## Instructions for the task
Write out the entire listing below exactly as it appears, minus any pictures.

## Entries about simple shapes
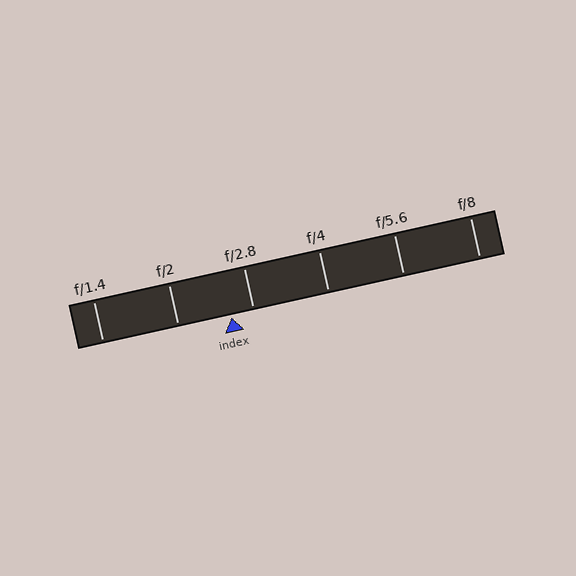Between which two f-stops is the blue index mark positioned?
The index mark is between f/2 and f/2.8.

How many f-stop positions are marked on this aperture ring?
There are 6 f-stop positions marked.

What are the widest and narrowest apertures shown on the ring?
The widest aperture shown is f/1.4 and the narrowest is f/8.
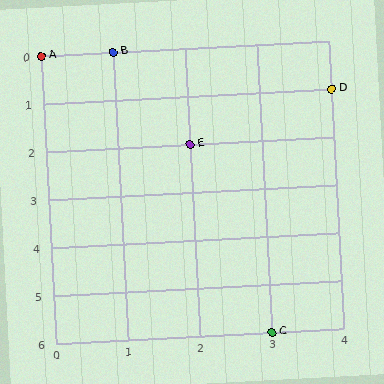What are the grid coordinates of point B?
Point B is at grid coordinates (1, 0).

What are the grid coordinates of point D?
Point D is at grid coordinates (4, 1).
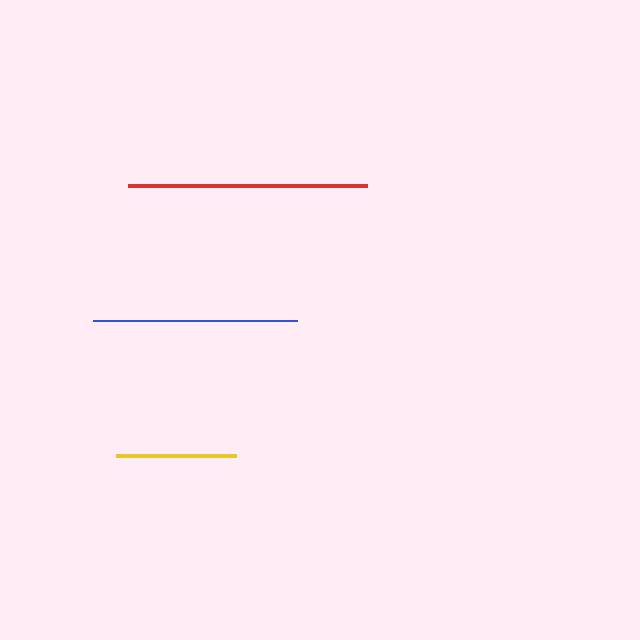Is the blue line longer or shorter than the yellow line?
The blue line is longer than the yellow line.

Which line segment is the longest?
The red line is the longest at approximately 239 pixels.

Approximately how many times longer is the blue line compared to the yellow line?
The blue line is approximately 1.7 times the length of the yellow line.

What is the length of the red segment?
The red segment is approximately 239 pixels long.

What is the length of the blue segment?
The blue segment is approximately 204 pixels long.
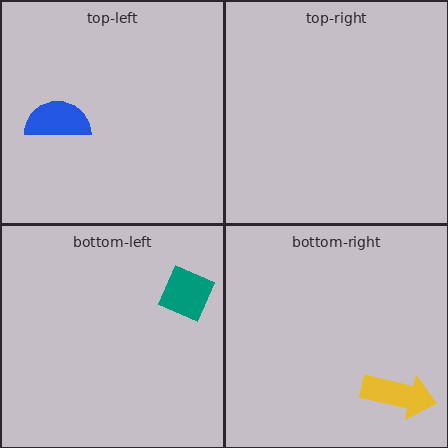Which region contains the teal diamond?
The bottom-left region.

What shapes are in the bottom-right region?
The yellow arrow.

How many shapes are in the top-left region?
1.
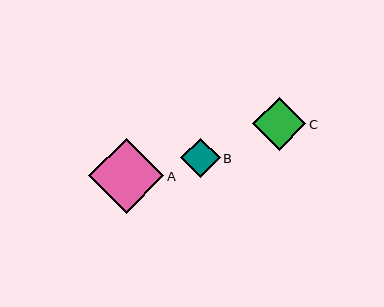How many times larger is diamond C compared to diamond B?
Diamond C is approximately 1.3 times the size of diamond B.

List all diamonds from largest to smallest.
From largest to smallest: A, C, B.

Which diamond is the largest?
Diamond A is the largest with a size of approximately 75 pixels.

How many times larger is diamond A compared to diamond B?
Diamond A is approximately 1.9 times the size of diamond B.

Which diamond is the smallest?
Diamond B is the smallest with a size of approximately 40 pixels.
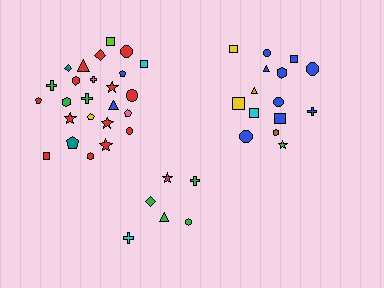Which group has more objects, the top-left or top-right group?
The top-left group.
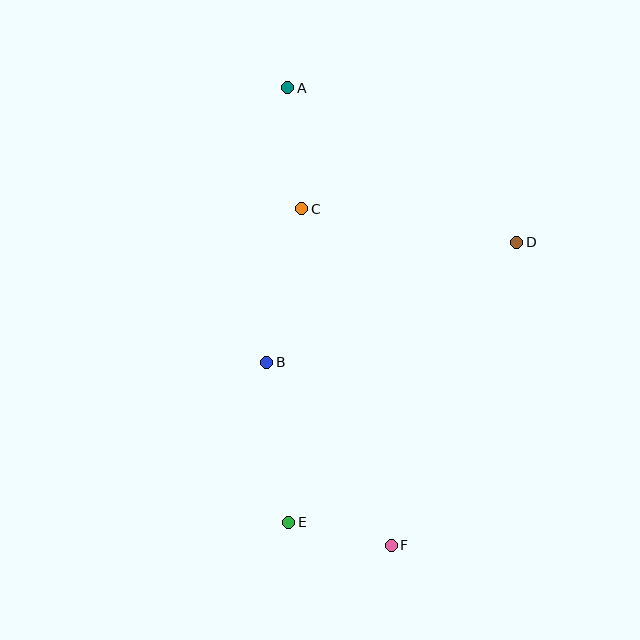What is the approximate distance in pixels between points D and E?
The distance between D and E is approximately 361 pixels.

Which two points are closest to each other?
Points E and F are closest to each other.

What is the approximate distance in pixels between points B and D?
The distance between B and D is approximately 277 pixels.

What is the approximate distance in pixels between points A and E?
The distance between A and E is approximately 435 pixels.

## Finished answer
Between which two f-stops is the blue index mark positioned?
The index mark is between f/2 and f/2.8.

How many f-stop positions are marked on this aperture ring?
There are 6 f-stop positions marked.

What are the widest and narrowest apertures shown on the ring?
The widest aperture shown is f/1.4 and the narrowest is f/8.
What are the grid coordinates of point B?
Point B is at grid coordinates (1, 0).

What are the grid coordinates of point D?
Point D is at grid coordinates (4, 1).
Is the blue line longer or shorter than the yellow line?
The blue line is longer than the yellow line.

Which line segment is the longest?
The red line is the longest at approximately 239 pixels.

Approximately how many times longer is the blue line compared to the yellow line?
The blue line is approximately 1.7 times the length of the yellow line.

What is the length of the red segment?
The red segment is approximately 239 pixels long.

What is the length of the blue segment?
The blue segment is approximately 204 pixels long.
Which region contains the teal diamond?
The bottom-left region.

What shapes are in the bottom-right region?
The yellow arrow.

How many shapes are in the top-left region?
1.
How many times larger is diamond C compared to diamond B?
Diamond C is approximately 1.3 times the size of diamond B.

List all diamonds from largest to smallest.
From largest to smallest: A, C, B.

Which diamond is the largest?
Diamond A is the largest with a size of approximately 75 pixels.

How many times larger is diamond A compared to diamond B?
Diamond A is approximately 1.9 times the size of diamond B.

Which diamond is the smallest?
Diamond B is the smallest with a size of approximately 40 pixels.
Which group has more objects, the top-left or top-right group?
The top-left group.
What is the approximate distance in pixels between points D and E?
The distance between D and E is approximately 361 pixels.

Which two points are closest to each other?
Points E and F are closest to each other.

What is the approximate distance in pixels between points B and D?
The distance between B and D is approximately 277 pixels.

What is the approximate distance in pixels between points A and E?
The distance between A and E is approximately 435 pixels.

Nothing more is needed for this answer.